WRITTEN TASK
The records below must be output exactly, without pictures.

--- START OF GIVEN DATA ---

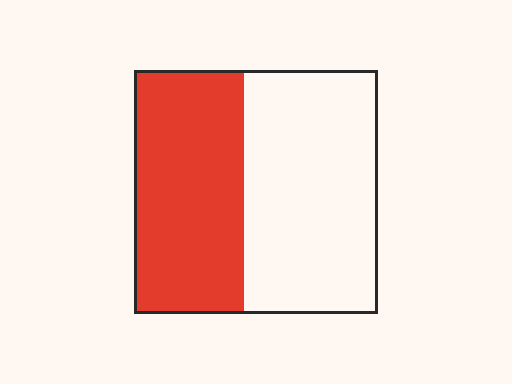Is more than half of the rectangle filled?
No.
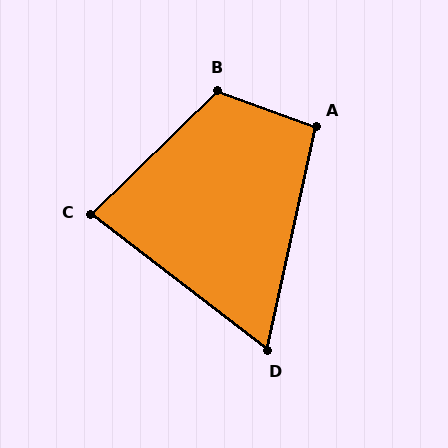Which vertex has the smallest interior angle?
D, at approximately 65 degrees.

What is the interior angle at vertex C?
Approximately 82 degrees (acute).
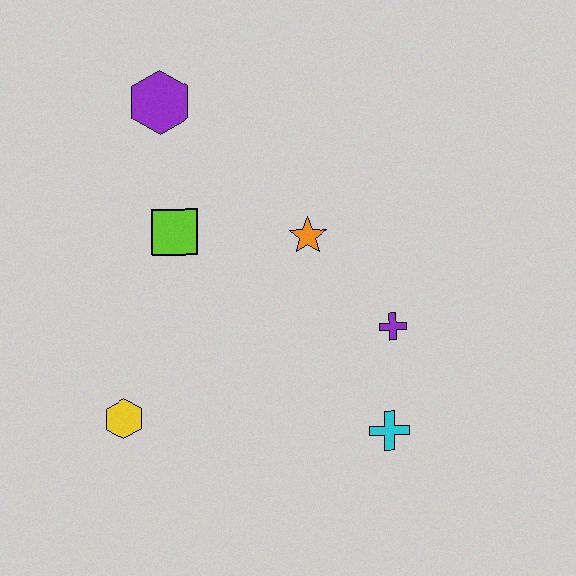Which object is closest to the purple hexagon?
The lime square is closest to the purple hexagon.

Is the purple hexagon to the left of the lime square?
Yes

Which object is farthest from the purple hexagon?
The cyan cross is farthest from the purple hexagon.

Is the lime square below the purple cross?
No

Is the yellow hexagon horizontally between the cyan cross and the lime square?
No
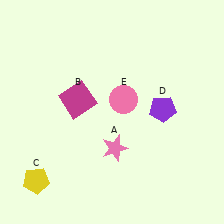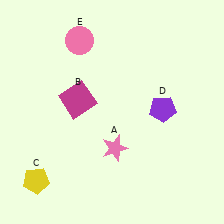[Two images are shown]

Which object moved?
The pink circle (E) moved up and to the left.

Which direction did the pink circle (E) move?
The pink circle (E) moved up and to the left.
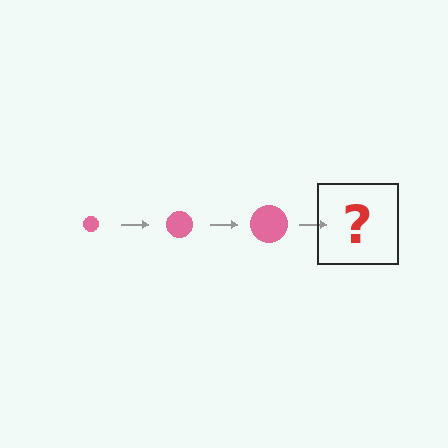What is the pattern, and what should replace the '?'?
The pattern is that the circle gets progressively larger each step. The '?' should be a pink circle, larger than the previous one.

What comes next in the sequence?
The next element should be a pink circle, larger than the previous one.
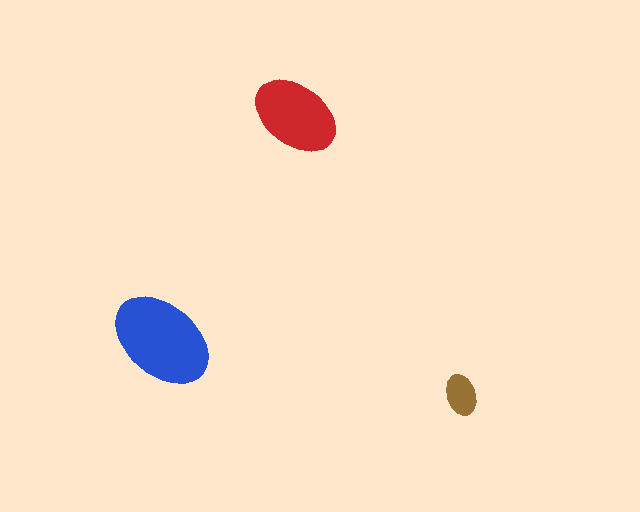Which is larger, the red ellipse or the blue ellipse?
The blue one.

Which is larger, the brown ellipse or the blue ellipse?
The blue one.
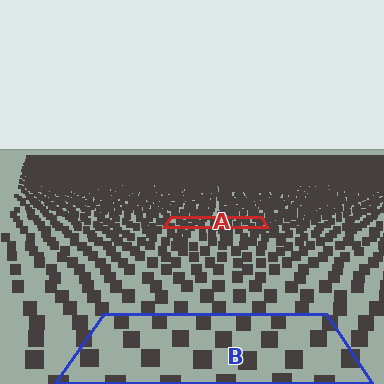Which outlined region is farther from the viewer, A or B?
Region A is farther from the viewer — the texture elements inside it appear smaller and more densely packed.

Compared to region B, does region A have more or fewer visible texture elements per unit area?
Region A has more texture elements per unit area — they are packed more densely because it is farther away.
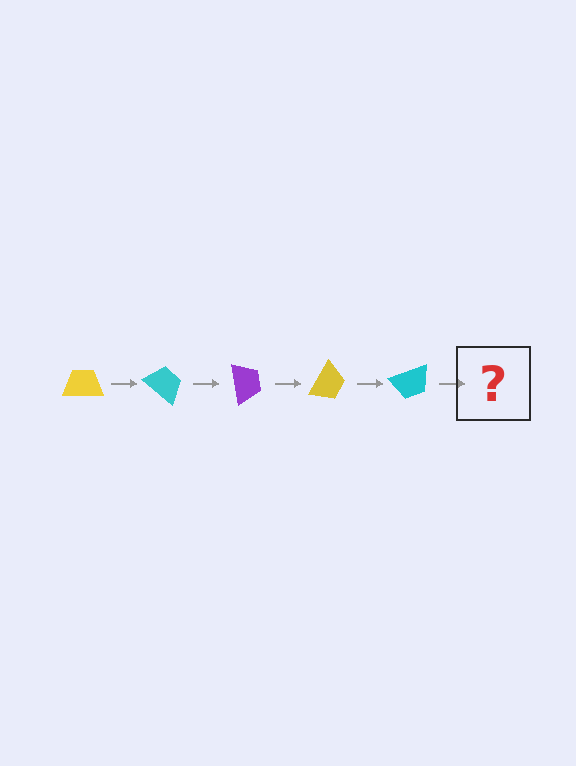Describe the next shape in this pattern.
It should be a purple trapezoid, rotated 200 degrees clockwise from the start.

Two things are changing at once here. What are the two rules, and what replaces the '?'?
The two rules are that it rotates 40 degrees clockwise each step and the color cycles through yellow, cyan, and purple. The '?' should be a purple trapezoid, rotated 200 degrees clockwise from the start.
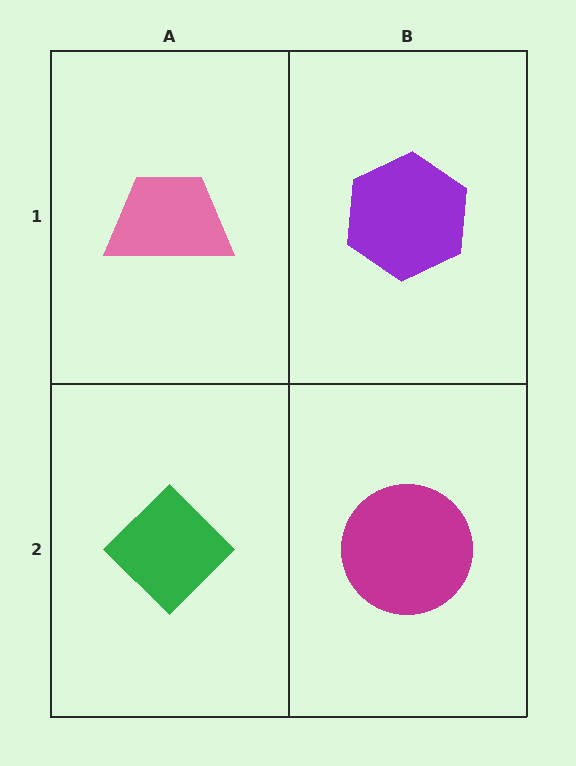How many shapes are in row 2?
2 shapes.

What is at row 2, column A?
A green diamond.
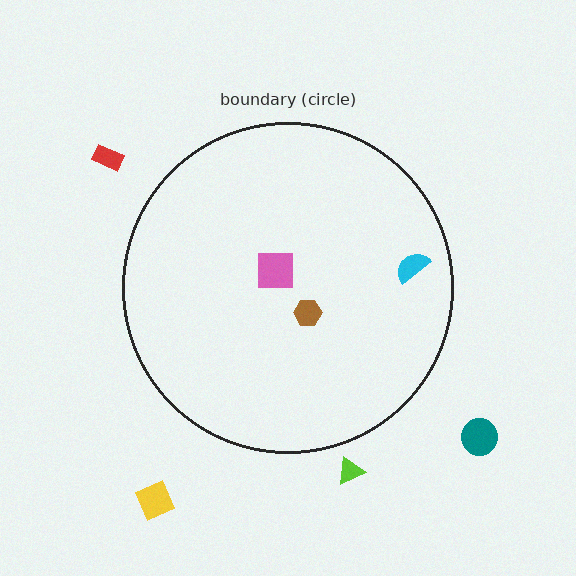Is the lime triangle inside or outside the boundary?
Outside.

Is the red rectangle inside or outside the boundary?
Outside.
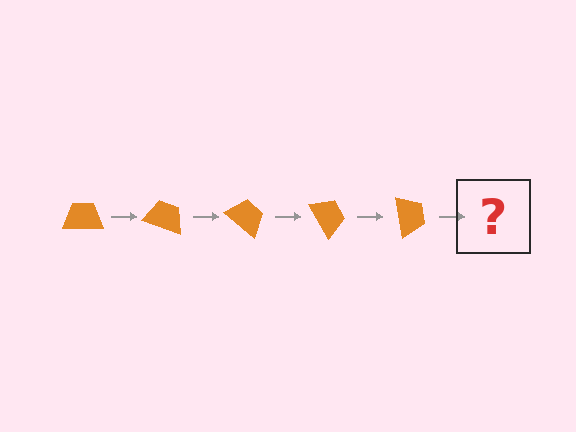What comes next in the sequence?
The next element should be an orange trapezoid rotated 100 degrees clockwise.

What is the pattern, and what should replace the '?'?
The pattern is that the trapezoid rotates 20 degrees clockwise each step. The '?' should be an orange trapezoid rotated 100 degrees clockwise.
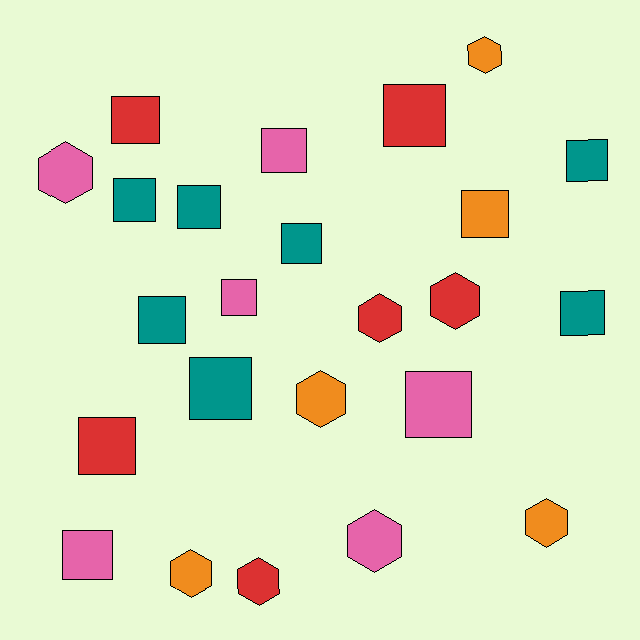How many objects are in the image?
There are 24 objects.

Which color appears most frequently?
Teal, with 7 objects.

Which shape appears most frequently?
Square, with 15 objects.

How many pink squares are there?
There are 4 pink squares.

--- END OF GIVEN DATA ---

WRITTEN RESPONSE
Is more than half of the rectangle filled?
No.
Which vertex has the smallest interior angle?
D, at approximately 65 degrees.

What is the interior angle at vertex C?
Approximately 82 degrees (acute).
Which object is closest to the purple hexagon?
The lime square is closest to the purple hexagon.

Is the purple hexagon to the left of the lime square?
Yes

Which object is farthest from the purple hexagon?
The cyan cross is farthest from the purple hexagon.

Is the lime square below the purple cross?
No

Is the yellow hexagon horizontally between the cyan cross and the lime square?
No
[Two images are shown]

Which object moved?
The pink circle (E) moved up and to the left.

Which direction did the pink circle (E) move?
The pink circle (E) moved up and to the left.
What is the pattern, and what should replace the '?'?
The pattern is that the circle gets progressively larger each step. The '?' should be a pink circle, larger than the previous one.

What comes next in the sequence?
The next element should be a pink circle, larger than the previous one.
Which is larger, the red ellipse or the blue ellipse?
The blue one.

Which is larger, the brown ellipse or the blue ellipse?
The blue one.
Which outlined region is farther from the viewer, A or B?
Region A is farther from the viewer — the texture elements inside it appear smaller and more densely packed.

Compared to region B, does region A have more or fewer visible texture elements per unit area?
Region A has more texture elements per unit area — they are packed more densely because it is farther away.
Describe the next shape in this pattern.
It should be a purple trapezoid, rotated 200 degrees clockwise from the start.

Two things are changing at once here. What are the two rules, and what replaces the '?'?
The two rules are that it rotates 40 degrees clockwise each step and the color cycles through yellow, cyan, and purple. The '?' should be a purple trapezoid, rotated 200 degrees clockwise from the start.
How many shapes are in row 2?
2 shapes.

What is at row 2, column A?
A green diamond.
Is the lime triangle inside or outside the boundary?
Outside.

Is the red rectangle inside or outside the boundary?
Outside.
What comes next in the sequence?
The next element should be an orange trapezoid rotated 100 degrees clockwise.

What is the pattern, and what should replace the '?'?
The pattern is that the trapezoid rotates 20 degrees clockwise each step. The '?' should be an orange trapezoid rotated 100 degrees clockwise.
How many objects are in the image?
There are 24 objects.

Which color appears most frequently?
Teal, with 7 objects.

Which shape appears most frequently?
Square, with 15 objects.

How many pink squares are there?
There are 4 pink squares.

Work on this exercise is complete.